Print out each record below, unaltered and complete, without its images.

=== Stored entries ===
::::::::

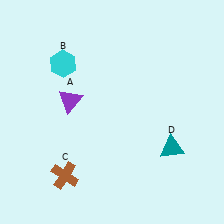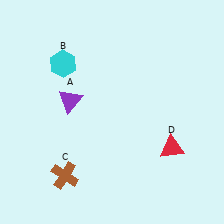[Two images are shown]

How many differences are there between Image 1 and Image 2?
There is 1 difference between the two images.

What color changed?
The triangle (D) changed from teal in Image 1 to red in Image 2.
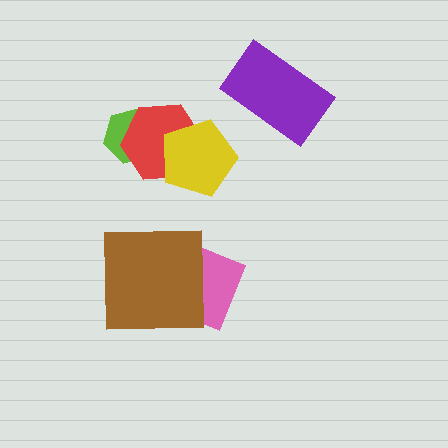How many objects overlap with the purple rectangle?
0 objects overlap with the purple rectangle.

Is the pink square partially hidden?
Yes, it is partially covered by another shape.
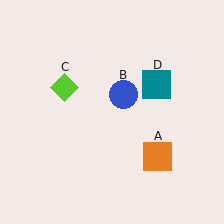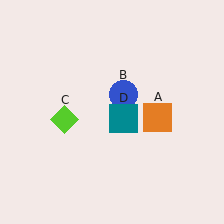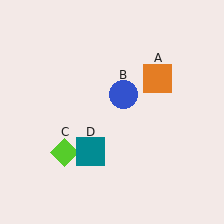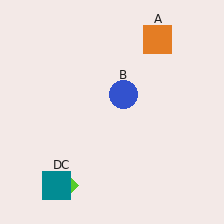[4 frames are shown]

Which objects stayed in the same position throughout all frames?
Blue circle (object B) remained stationary.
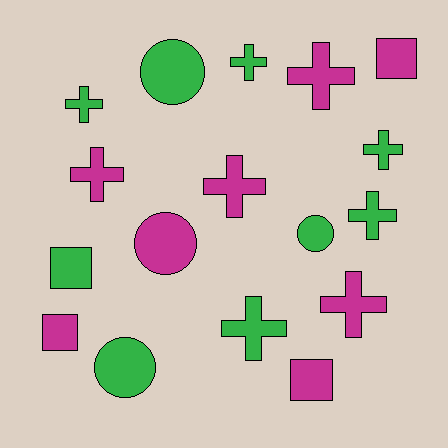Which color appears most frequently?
Green, with 9 objects.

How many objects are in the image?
There are 17 objects.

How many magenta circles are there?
There is 1 magenta circle.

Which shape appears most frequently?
Cross, with 9 objects.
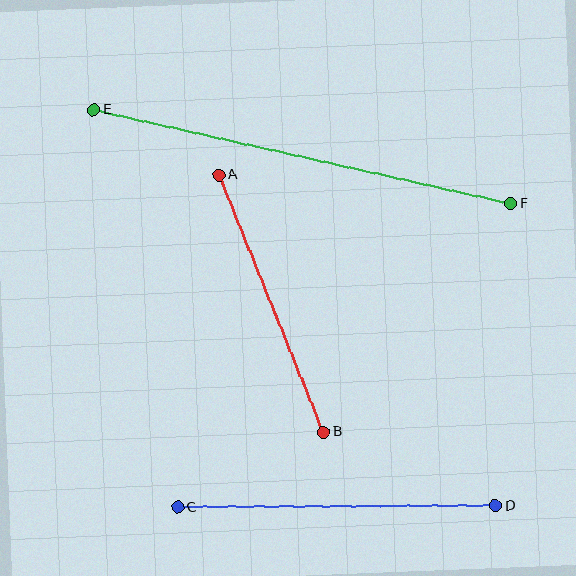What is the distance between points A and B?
The distance is approximately 278 pixels.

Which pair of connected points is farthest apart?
Points E and F are farthest apart.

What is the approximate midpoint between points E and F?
The midpoint is at approximately (302, 156) pixels.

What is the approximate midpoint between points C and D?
The midpoint is at approximately (337, 507) pixels.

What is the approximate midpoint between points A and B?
The midpoint is at approximately (271, 303) pixels.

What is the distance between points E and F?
The distance is approximately 427 pixels.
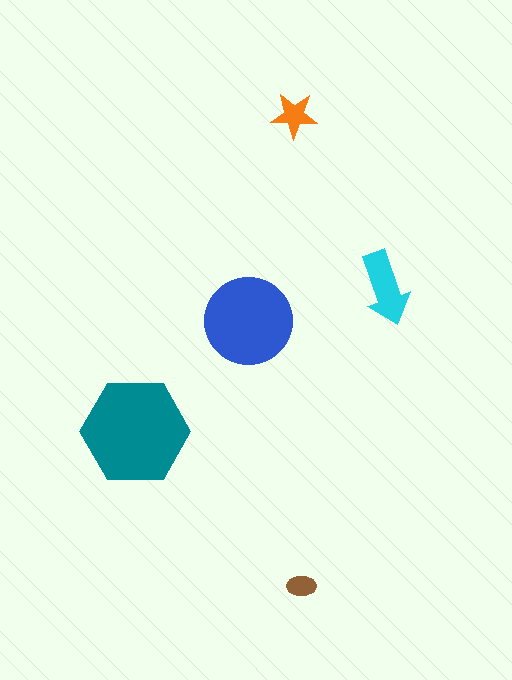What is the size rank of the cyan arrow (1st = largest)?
3rd.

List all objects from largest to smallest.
The teal hexagon, the blue circle, the cyan arrow, the orange star, the brown ellipse.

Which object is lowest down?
The brown ellipse is bottommost.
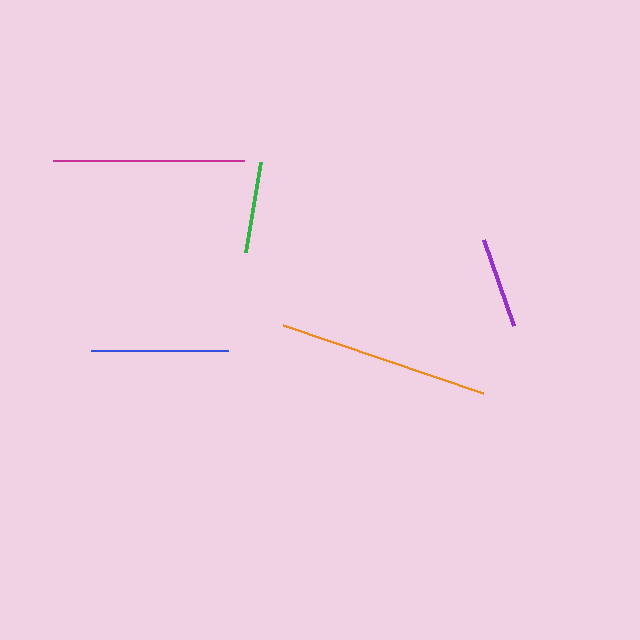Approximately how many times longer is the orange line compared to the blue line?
The orange line is approximately 1.5 times the length of the blue line.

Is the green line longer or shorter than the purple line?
The green and purple lines are approximately the same length (about 91 and 91 pixels).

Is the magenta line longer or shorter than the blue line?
The magenta line is longer than the blue line.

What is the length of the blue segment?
The blue segment is approximately 137 pixels long.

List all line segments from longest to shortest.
From longest to shortest: orange, magenta, blue, green and purple (about equal).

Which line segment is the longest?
The orange line is the longest at approximately 211 pixels.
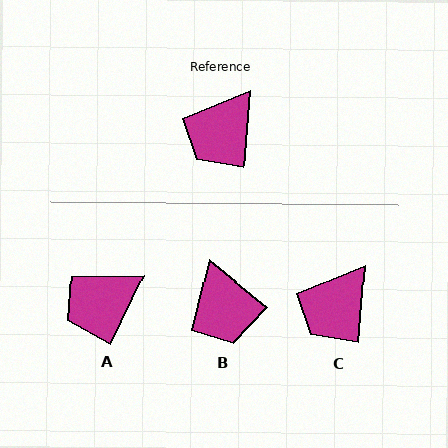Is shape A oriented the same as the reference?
No, it is off by about 21 degrees.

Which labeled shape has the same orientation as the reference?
C.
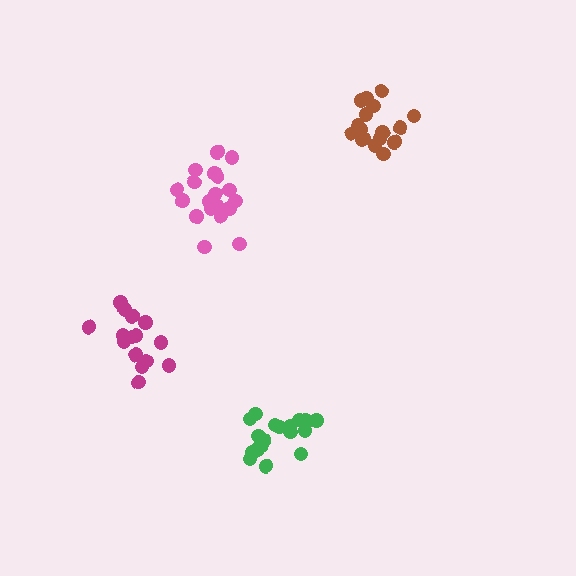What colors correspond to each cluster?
The clusters are colored: magenta, pink, brown, green.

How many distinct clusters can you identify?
There are 4 distinct clusters.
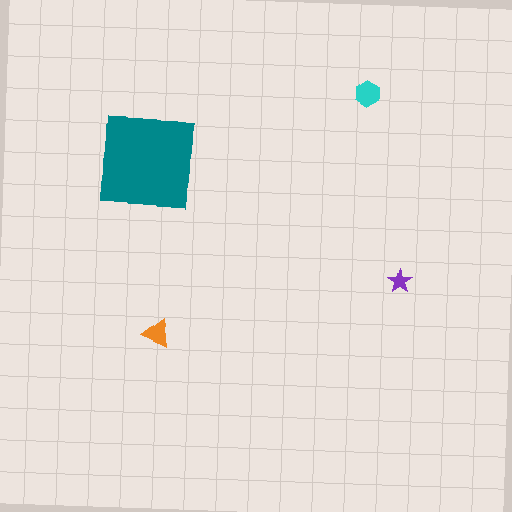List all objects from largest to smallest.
The teal square, the cyan hexagon, the orange triangle, the purple star.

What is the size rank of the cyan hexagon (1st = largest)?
2nd.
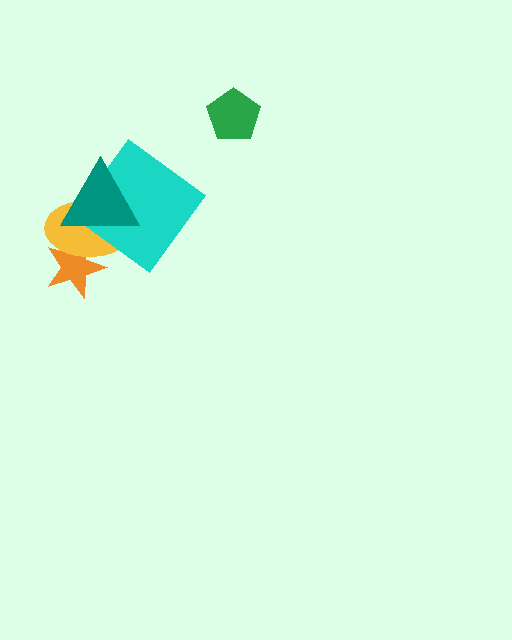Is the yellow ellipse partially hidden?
Yes, it is partially covered by another shape.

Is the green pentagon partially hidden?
No, no other shape covers it.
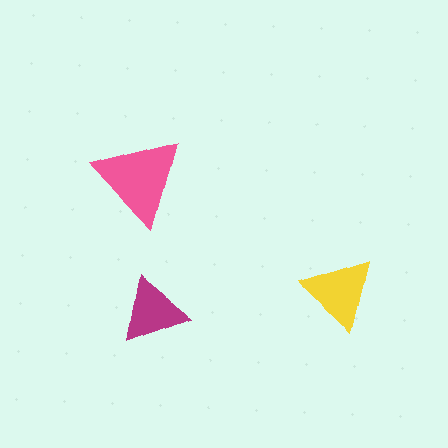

::::::::

=== ANSWER ===
[Two images are shown]

How many differences are there between Image 1 and Image 2?
There is 1 difference between the two images.

What color changed?
The triangle (D) changed from teal in Image 1 to red in Image 2.
How many objects overlap with the purple rectangle?
0 objects overlap with the purple rectangle.

Is the pink square partially hidden?
Yes, it is partially covered by another shape.
[4 frames are shown]

Which objects stayed in the same position throughout all frames?
Blue circle (object B) remained stationary.
Which color appears most frequently?
Green, with 9 objects.

How many objects are in the image?
There are 17 objects.

How many magenta circles are there?
There is 1 magenta circle.

Which shape appears most frequently?
Cross, with 9 objects.
What is the distance between points A and B?
The distance is approximately 278 pixels.

Which pair of connected points is farthest apart?
Points E and F are farthest apart.

What is the approximate midpoint between points E and F?
The midpoint is at approximately (302, 156) pixels.

What is the approximate midpoint between points C and D?
The midpoint is at approximately (337, 507) pixels.

What is the approximate midpoint between points A and B?
The midpoint is at approximately (271, 303) pixels.

What is the distance between points E and F?
The distance is approximately 427 pixels.
What is the size rank of the cyan arrow (1st = largest)?
3rd.

List all objects from largest to smallest.
The teal hexagon, the blue circle, the cyan arrow, the orange star, the brown ellipse.

Which object is lowest down?
The brown ellipse is bottommost.
Approximately how many times longer is the orange line compared to the blue line?
The orange line is approximately 1.5 times the length of the blue line.

Is the green line longer or shorter than the purple line?
The green and purple lines are approximately the same length (about 91 and 91 pixels).

Is the magenta line longer or shorter than the blue line?
The magenta line is longer than the blue line.

What is the length of the blue segment?
The blue segment is approximately 137 pixels long.

List all line segments from longest to shortest.
From longest to shortest: orange, magenta, blue, green and purple (about equal).

Which line segment is the longest?
The orange line is the longest at approximately 211 pixels.
Is shape A oriented the same as the reference?
No, it is off by about 21 degrees.

Which labeled shape has the same orientation as the reference?
C.
What colors correspond to each cluster?
The clusters are colored: magenta, pink, brown, green.

How many distinct clusters can you identify?
There are 4 distinct clusters.
List all objects from largest to smallest.
The teal square, the cyan hexagon, the orange triangle, the purple star.

What is the size rank of the cyan hexagon (1st = largest)?
2nd.
Is the yellow ellipse partially hidden?
Yes, it is partially covered by another shape.

Is the green pentagon partially hidden?
No, no other shape covers it.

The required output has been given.